**Description of the task**
Set down exactly the lines from the one with "What are the grid coordinates of point A?" to the one with "What are the grid coordinates of point E?", both included, and no line outside that range.

Start of Input rows

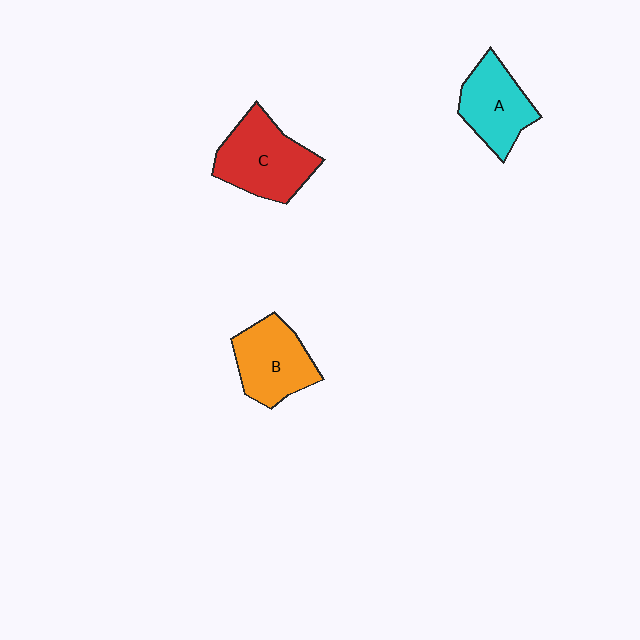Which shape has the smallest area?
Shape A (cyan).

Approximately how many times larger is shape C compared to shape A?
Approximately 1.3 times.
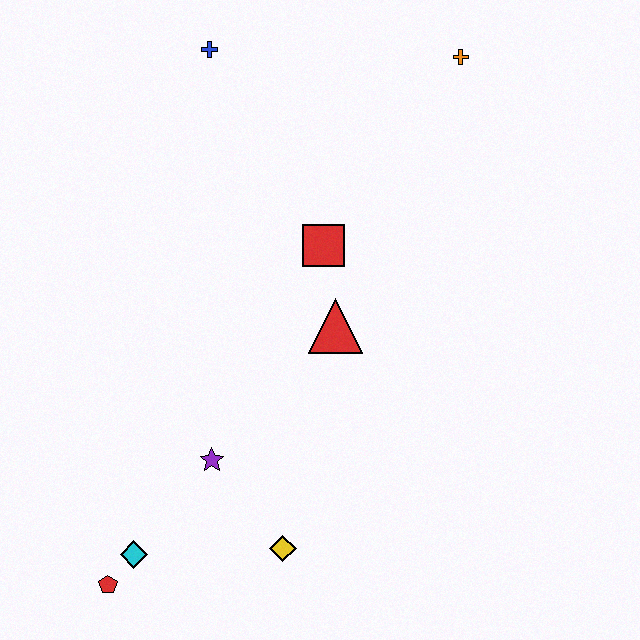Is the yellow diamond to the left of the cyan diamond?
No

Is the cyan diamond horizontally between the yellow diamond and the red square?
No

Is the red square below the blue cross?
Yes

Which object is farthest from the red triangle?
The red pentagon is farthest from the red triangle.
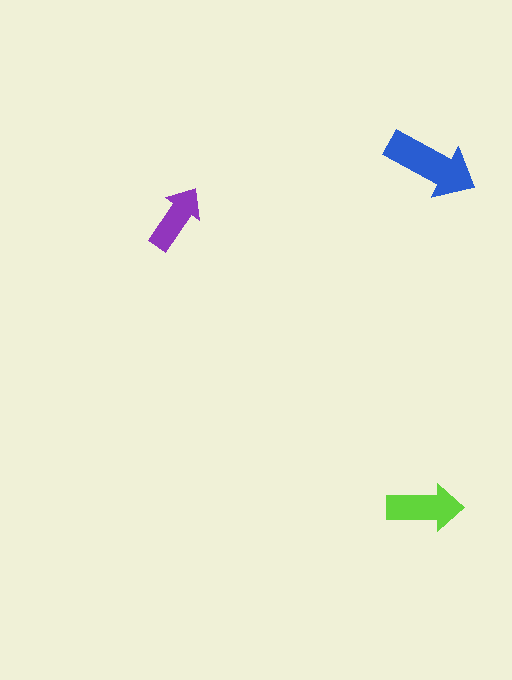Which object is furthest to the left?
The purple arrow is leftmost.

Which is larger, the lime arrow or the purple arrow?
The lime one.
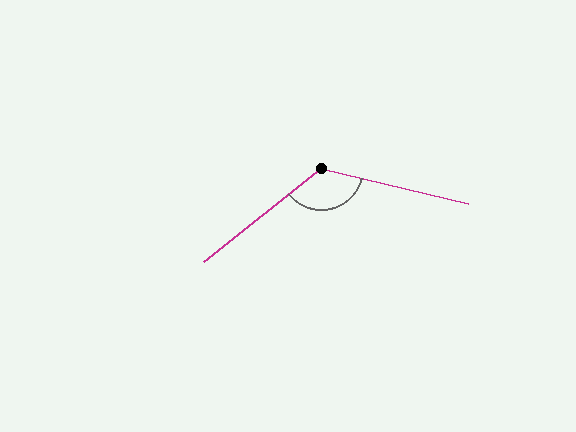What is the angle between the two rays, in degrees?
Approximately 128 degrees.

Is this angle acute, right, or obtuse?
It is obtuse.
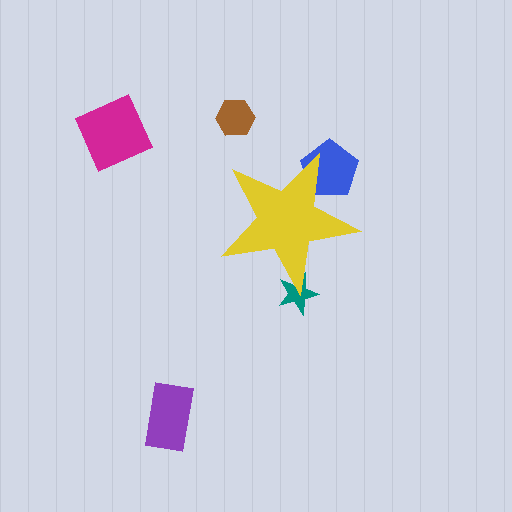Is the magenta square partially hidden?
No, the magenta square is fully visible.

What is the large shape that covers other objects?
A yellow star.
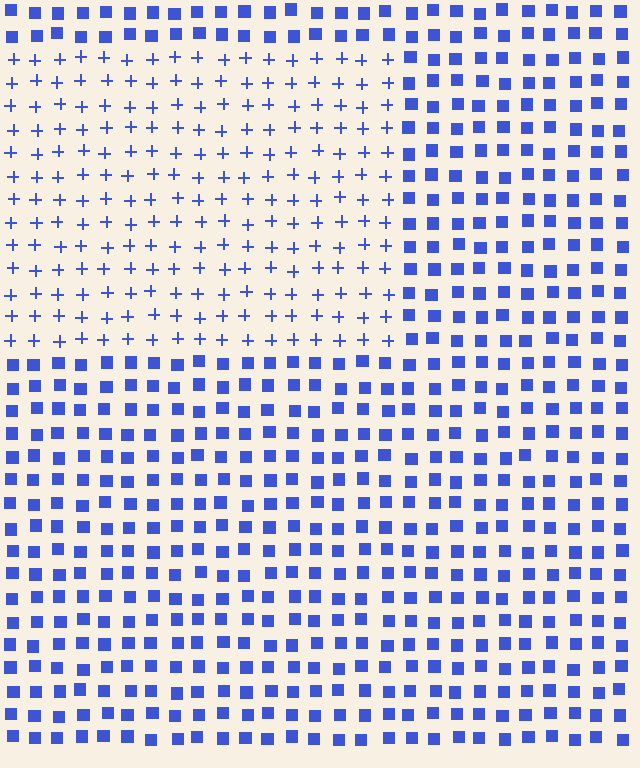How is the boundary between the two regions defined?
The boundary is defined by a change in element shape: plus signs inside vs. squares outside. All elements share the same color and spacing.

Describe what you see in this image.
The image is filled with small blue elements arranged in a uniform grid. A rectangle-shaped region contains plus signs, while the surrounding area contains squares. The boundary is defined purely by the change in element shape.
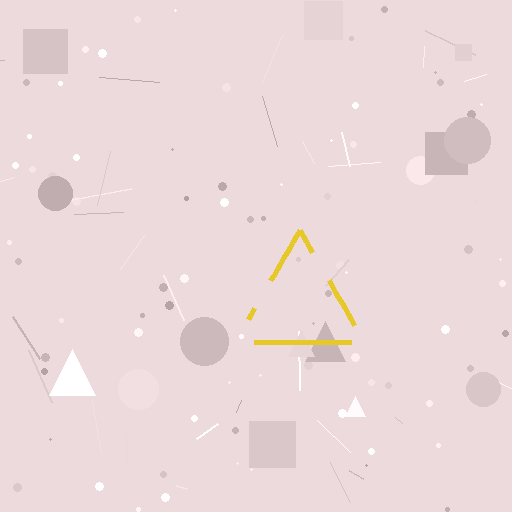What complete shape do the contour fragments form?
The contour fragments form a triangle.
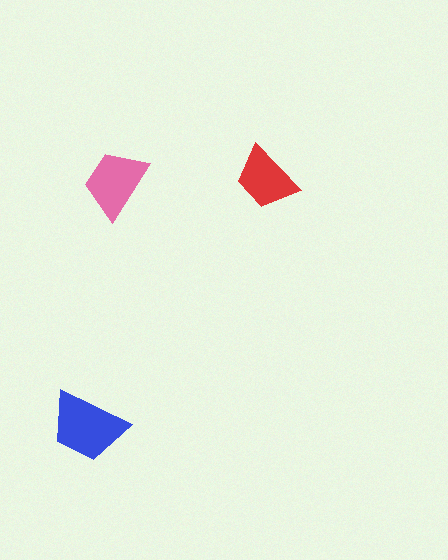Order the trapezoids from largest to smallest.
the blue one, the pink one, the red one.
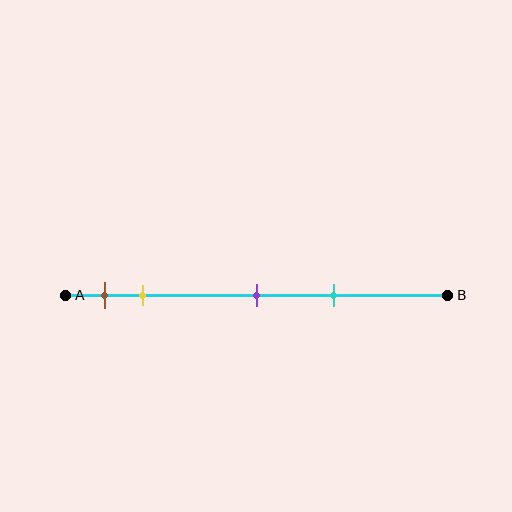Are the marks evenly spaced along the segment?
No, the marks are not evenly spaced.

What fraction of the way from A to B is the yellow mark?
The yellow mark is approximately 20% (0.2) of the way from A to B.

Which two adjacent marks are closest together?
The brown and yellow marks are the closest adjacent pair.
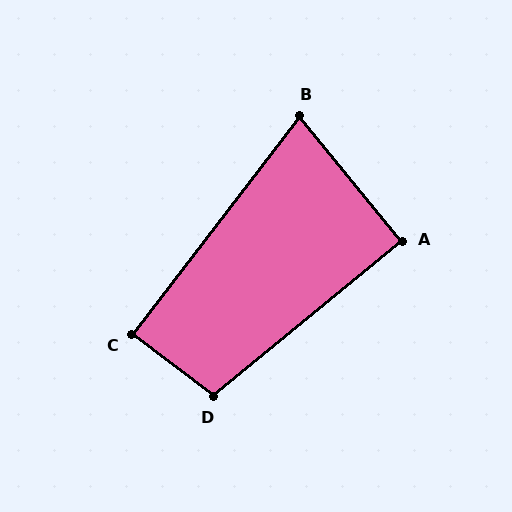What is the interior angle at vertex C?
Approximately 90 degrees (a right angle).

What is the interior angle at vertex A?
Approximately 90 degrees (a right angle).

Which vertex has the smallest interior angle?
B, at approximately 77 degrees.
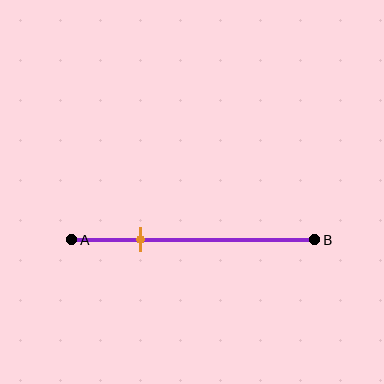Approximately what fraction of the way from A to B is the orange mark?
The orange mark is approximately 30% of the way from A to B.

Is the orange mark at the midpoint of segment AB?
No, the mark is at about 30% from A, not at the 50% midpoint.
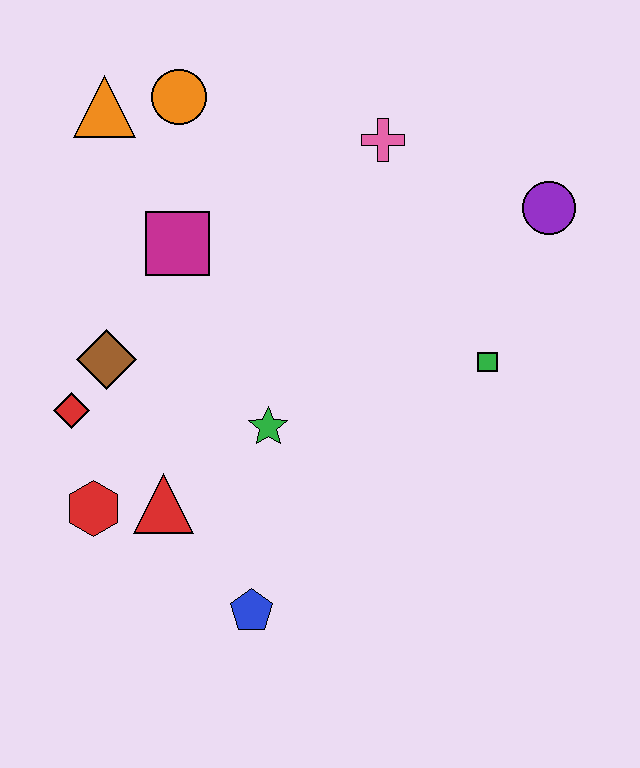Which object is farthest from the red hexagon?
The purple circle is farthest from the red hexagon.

End of Input rows
Start of Input rows

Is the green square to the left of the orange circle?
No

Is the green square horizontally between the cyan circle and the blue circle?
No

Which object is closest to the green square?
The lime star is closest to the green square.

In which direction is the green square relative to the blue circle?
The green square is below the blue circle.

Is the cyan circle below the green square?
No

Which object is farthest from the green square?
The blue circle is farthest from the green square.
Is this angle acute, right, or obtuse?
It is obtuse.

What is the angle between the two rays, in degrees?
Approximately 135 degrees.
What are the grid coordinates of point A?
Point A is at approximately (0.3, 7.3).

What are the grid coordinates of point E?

End of Input rows
Start of Input rows

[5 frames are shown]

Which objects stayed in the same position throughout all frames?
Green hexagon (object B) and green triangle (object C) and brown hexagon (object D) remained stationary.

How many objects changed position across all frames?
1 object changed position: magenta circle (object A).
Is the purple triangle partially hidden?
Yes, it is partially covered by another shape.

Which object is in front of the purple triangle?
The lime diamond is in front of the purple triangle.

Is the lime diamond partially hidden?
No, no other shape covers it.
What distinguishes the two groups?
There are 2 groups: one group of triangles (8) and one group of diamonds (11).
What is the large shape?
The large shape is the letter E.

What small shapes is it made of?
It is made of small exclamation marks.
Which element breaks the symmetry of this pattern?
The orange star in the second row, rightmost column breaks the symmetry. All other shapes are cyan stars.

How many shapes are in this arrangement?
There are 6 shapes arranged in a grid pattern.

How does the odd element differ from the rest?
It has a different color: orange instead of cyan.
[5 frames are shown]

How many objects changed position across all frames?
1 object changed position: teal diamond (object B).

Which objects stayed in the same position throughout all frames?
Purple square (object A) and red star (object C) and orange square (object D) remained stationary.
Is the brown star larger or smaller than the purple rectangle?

End of Input rows

**Correct answer**
What are the grid coordinates of point A?
Point A is at approximately (0.3, 7.3).

What are the grid coordinates of point E?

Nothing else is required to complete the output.